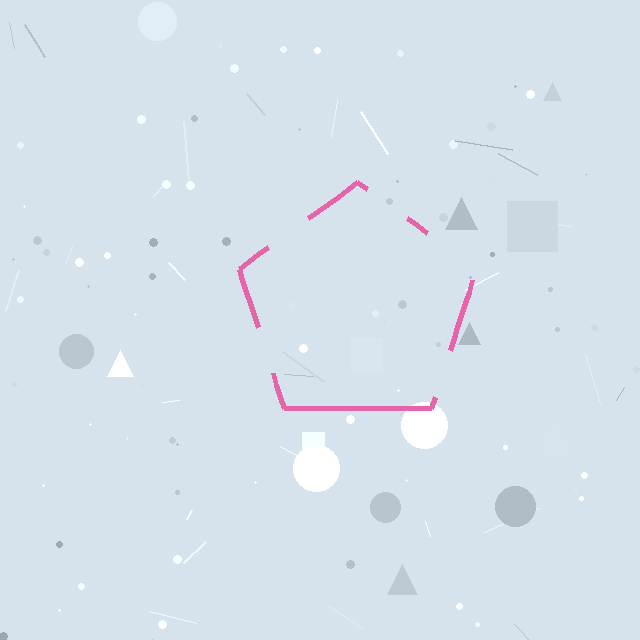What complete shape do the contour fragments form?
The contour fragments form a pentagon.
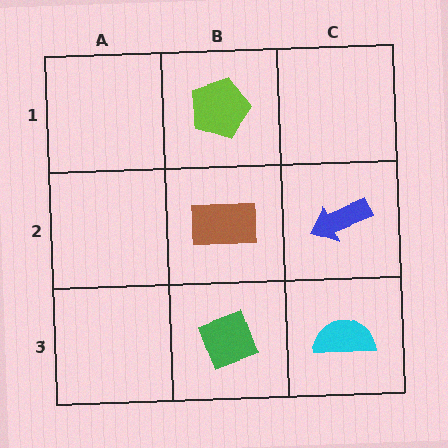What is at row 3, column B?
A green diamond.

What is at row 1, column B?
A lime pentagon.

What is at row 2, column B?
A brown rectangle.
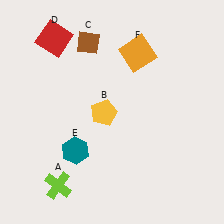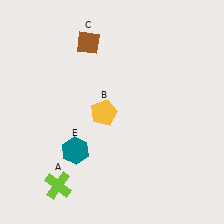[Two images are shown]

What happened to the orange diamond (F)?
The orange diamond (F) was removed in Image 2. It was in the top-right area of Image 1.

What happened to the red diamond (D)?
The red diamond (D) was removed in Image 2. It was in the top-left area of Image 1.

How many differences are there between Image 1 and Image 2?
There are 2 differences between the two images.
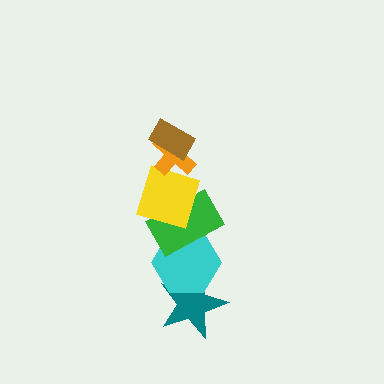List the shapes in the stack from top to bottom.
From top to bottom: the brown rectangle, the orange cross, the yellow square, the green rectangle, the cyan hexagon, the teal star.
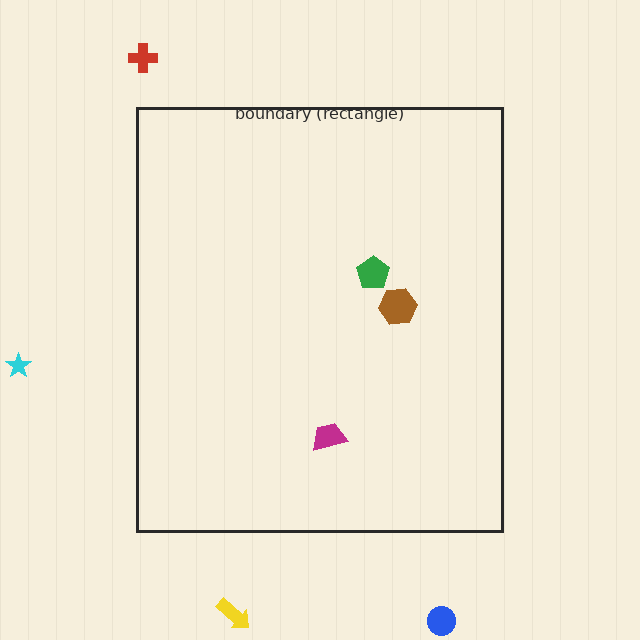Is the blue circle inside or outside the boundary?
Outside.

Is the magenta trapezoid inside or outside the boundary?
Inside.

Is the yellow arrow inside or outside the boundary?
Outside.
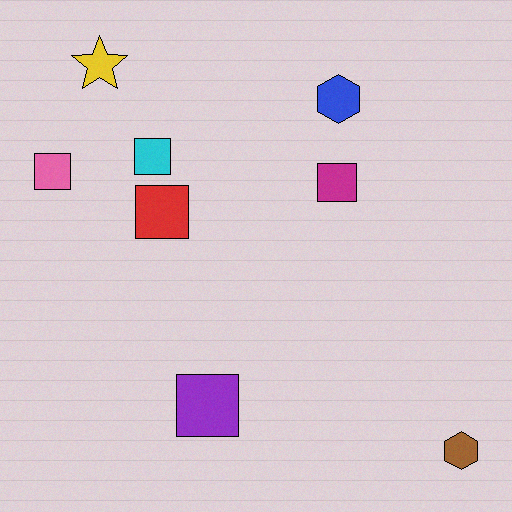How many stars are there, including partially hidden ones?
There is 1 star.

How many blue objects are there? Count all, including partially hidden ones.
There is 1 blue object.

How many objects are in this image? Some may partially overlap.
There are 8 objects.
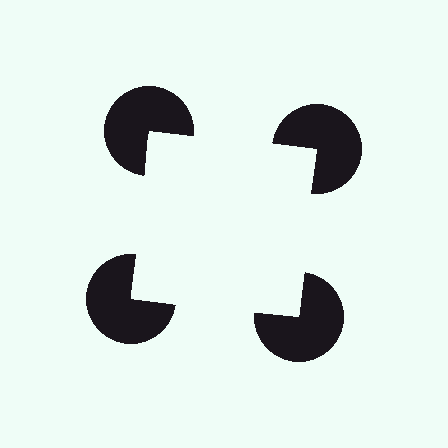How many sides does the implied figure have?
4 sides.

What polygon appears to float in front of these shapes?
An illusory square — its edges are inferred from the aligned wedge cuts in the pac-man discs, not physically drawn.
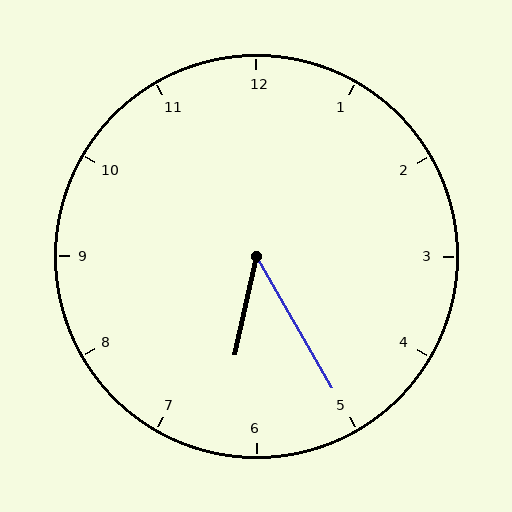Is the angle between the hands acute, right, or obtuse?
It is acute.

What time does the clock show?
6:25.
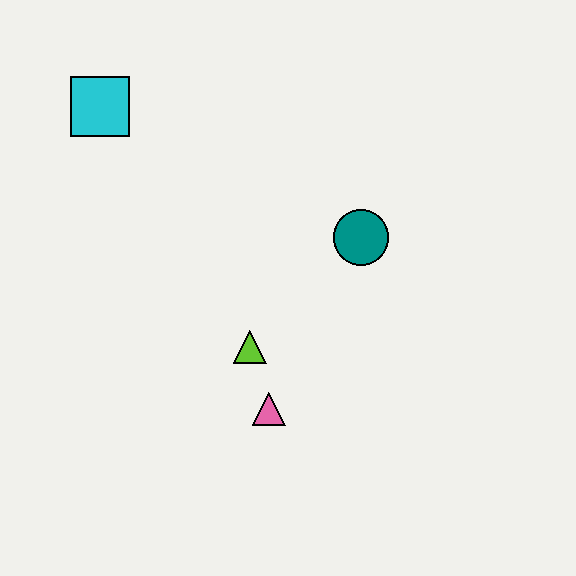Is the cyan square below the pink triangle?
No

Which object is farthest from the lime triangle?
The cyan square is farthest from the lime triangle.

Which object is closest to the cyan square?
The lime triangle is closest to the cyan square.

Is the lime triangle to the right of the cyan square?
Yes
● ● ● ●
-- WHAT IS EXPECTED --
Restate the full listing verbatim and drop every picture.

-- RESPONSE --
What complete shape do the contour fragments form?
The contour fragments form a pentagon.
What is at row 3, column B?
A green diamond.

What is at row 1, column B?
A lime pentagon.

What is at row 2, column B?
A brown rectangle.
[Two images are shown]

What happened to the orange diamond (F)?
The orange diamond (F) was removed in Image 2. It was in the top-right area of Image 1.

What happened to the red diamond (D)?
The red diamond (D) was removed in Image 2. It was in the top-left area of Image 1.

How many differences are there between Image 1 and Image 2?
There are 2 differences between the two images.
List the shapes in the stack from top to bottom.
From top to bottom: the brown rectangle, the orange cross, the yellow square, the green rectangle, the cyan hexagon, the teal star.
Is the blue circle inside or outside the boundary?
Outside.

Is the magenta trapezoid inside or outside the boundary?
Inside.

Is the yellow arrow inside or outside the boundary?
Outside.
How many stars are there, including partially hidden ones?
There is 1 star.

How many blue objects are there? Count all, including partially hidden ones.
There is 1 blue object.

How many objects are in this image? Some may partially overlap.
There are 8 objects.
How many sides does the implied figure have?
4 sides.

What polygon appears to float in front of these shapes?
An illusory square — its edges are inferred from the aligned wedge cuts in the pac-man discs, not physically drawn.
Is the angle between the hands acute, right, or obtuse?
It is acute.

What time does the clock show?
6:25.
Is the cyan square below the pink triangle?
No

Which object is farthest from the lime triangle?
The cyan square is farthest from the lime triangle.

Which object is closest to the cyan square?
The lime triangle is closest to the cyan square.

Is the lime triangle to the right of the cyan square?
Yes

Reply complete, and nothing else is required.